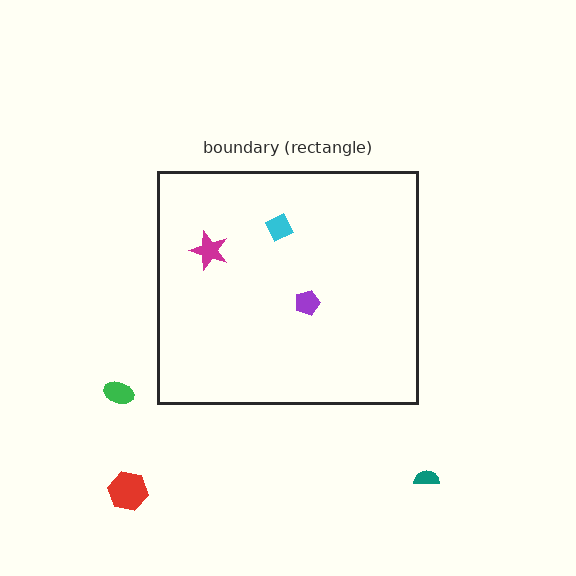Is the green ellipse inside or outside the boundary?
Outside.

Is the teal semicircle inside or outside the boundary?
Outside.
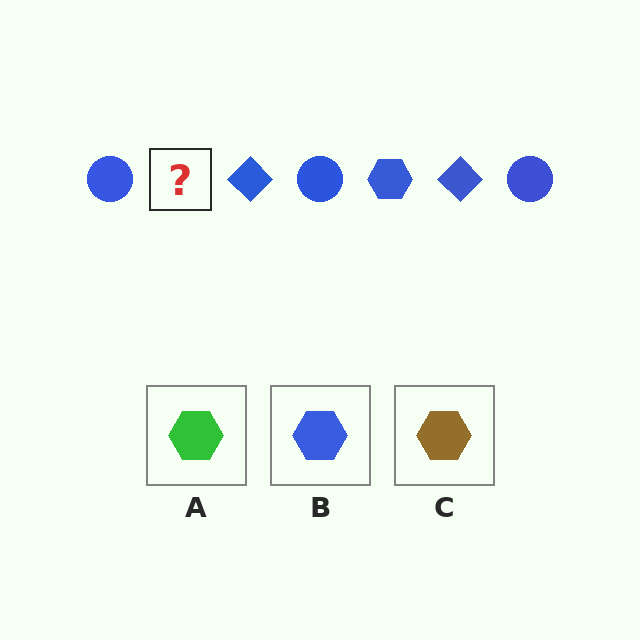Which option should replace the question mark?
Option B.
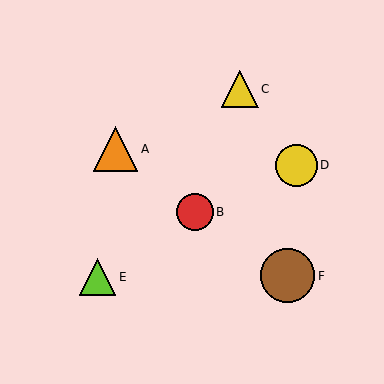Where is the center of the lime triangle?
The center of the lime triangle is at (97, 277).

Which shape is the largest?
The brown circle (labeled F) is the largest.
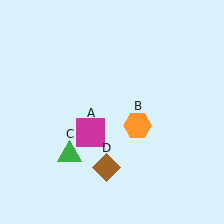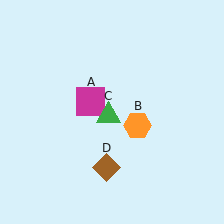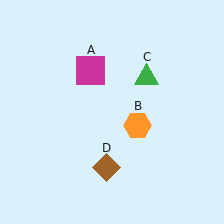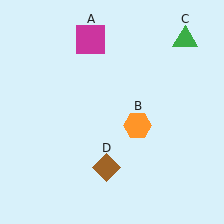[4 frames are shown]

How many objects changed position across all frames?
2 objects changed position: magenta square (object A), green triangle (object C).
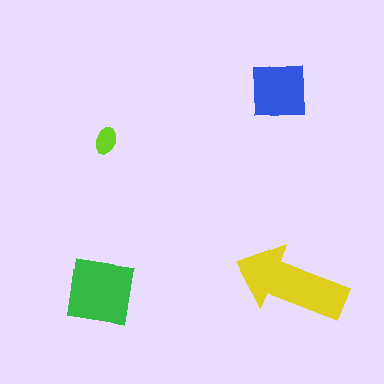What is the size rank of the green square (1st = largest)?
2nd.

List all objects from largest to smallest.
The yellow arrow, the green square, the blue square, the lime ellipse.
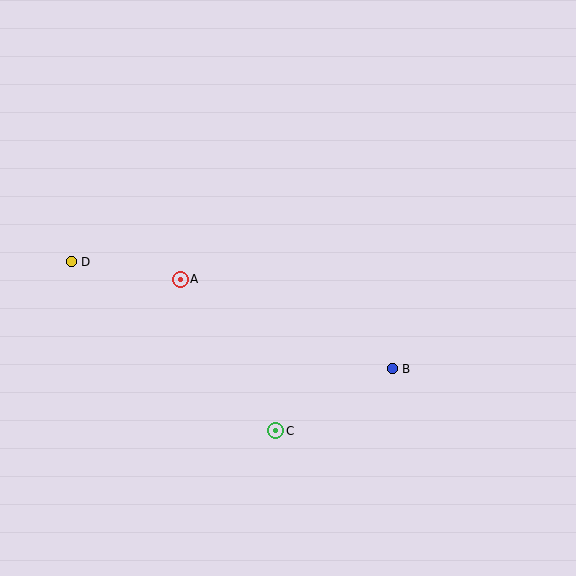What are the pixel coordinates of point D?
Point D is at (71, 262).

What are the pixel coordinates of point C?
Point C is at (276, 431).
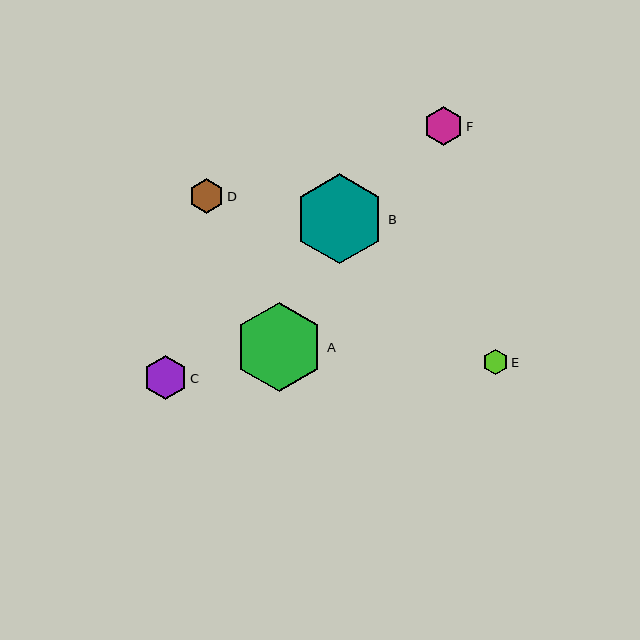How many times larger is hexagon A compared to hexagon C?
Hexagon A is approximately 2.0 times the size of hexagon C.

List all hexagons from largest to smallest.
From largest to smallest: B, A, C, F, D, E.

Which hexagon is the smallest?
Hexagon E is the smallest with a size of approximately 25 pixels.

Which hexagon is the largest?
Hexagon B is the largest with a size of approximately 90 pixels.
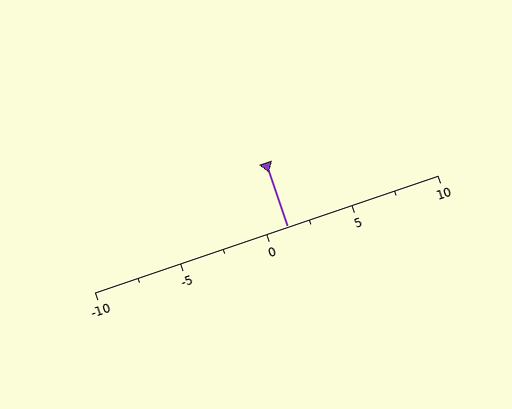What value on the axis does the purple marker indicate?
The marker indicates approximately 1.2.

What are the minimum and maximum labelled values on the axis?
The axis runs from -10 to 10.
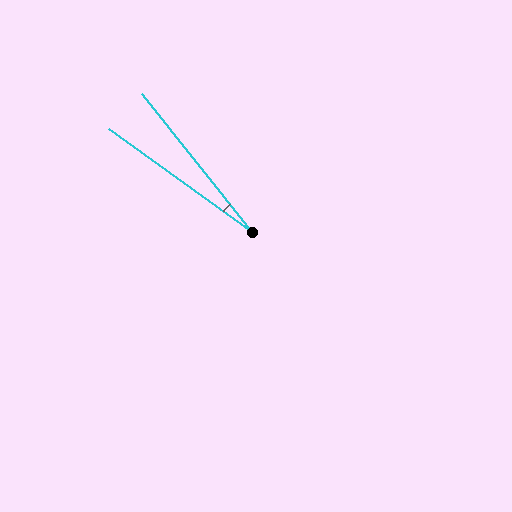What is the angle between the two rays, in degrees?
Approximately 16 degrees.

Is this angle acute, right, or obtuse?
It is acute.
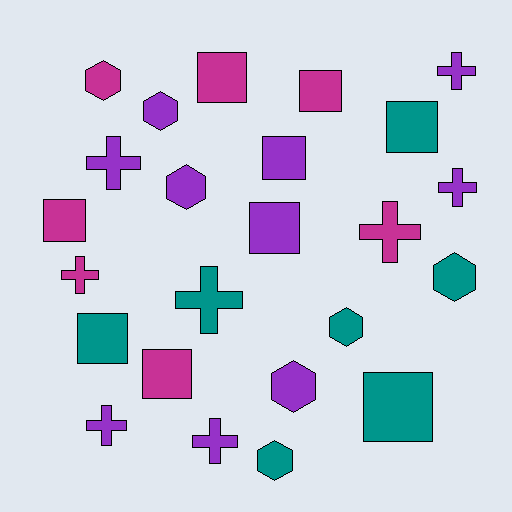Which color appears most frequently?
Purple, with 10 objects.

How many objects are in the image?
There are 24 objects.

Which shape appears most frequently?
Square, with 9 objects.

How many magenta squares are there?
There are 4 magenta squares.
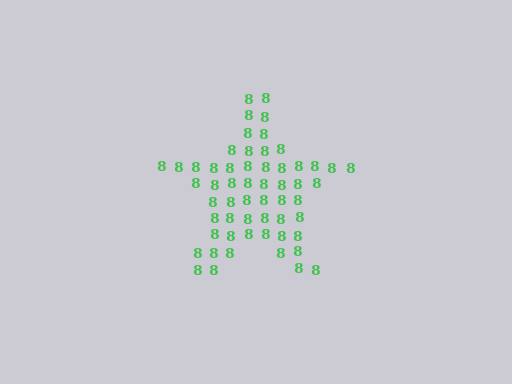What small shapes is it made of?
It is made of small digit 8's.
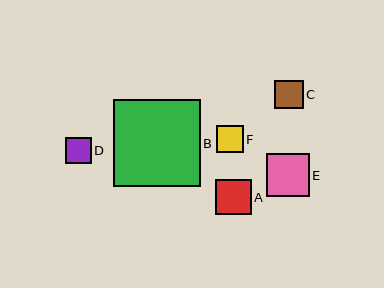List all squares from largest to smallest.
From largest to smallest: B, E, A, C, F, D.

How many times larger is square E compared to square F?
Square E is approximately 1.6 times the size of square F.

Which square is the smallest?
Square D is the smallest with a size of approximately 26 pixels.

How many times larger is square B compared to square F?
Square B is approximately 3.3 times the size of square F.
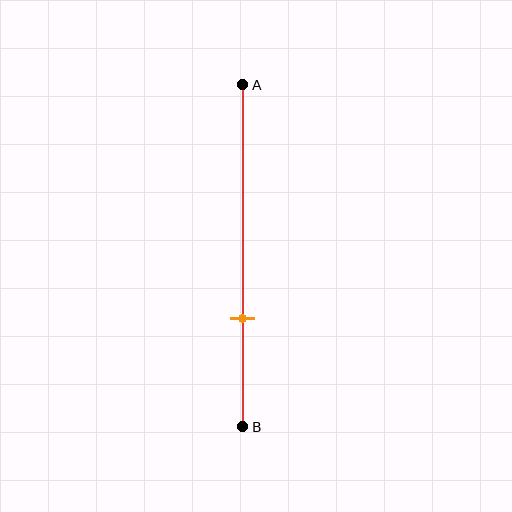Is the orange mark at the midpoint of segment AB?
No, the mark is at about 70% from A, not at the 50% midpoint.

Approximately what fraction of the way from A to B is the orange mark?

++++++

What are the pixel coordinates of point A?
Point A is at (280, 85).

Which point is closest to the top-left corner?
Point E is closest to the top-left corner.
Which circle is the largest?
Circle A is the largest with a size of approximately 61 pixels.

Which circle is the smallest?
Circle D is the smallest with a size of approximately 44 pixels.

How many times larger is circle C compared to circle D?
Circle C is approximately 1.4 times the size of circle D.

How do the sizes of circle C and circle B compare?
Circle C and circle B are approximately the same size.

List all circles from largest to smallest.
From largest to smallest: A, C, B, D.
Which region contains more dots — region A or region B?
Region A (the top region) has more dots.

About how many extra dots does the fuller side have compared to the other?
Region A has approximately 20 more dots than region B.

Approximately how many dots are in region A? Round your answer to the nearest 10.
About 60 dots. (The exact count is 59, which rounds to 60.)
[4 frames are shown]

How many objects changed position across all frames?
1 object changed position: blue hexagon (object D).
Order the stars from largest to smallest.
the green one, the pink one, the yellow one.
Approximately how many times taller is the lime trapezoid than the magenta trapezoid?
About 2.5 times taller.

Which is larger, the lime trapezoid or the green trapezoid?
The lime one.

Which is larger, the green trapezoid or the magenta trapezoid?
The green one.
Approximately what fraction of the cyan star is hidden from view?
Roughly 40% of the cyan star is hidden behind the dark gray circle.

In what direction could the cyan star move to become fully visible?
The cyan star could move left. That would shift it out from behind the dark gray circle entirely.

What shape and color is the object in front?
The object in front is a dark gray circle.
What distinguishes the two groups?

++++++

REQUIREMENT: Everything from the line that contains "How many times larger is square B" down to the line that contains "Approximately what fraction of the way" should be written out exactly, end lines too, minus the pictures.

ANSWER FOR THE TASK:
How many times larger is square B compared to square F?
Square B is approximately 3.3 times the size of square F.
Is the orange mark at the midpoint of segment AB?
No, the mark is at about 70% from A, not at the 50% midpoint.

Approximately what fraction of the way from A to B is the orange mark?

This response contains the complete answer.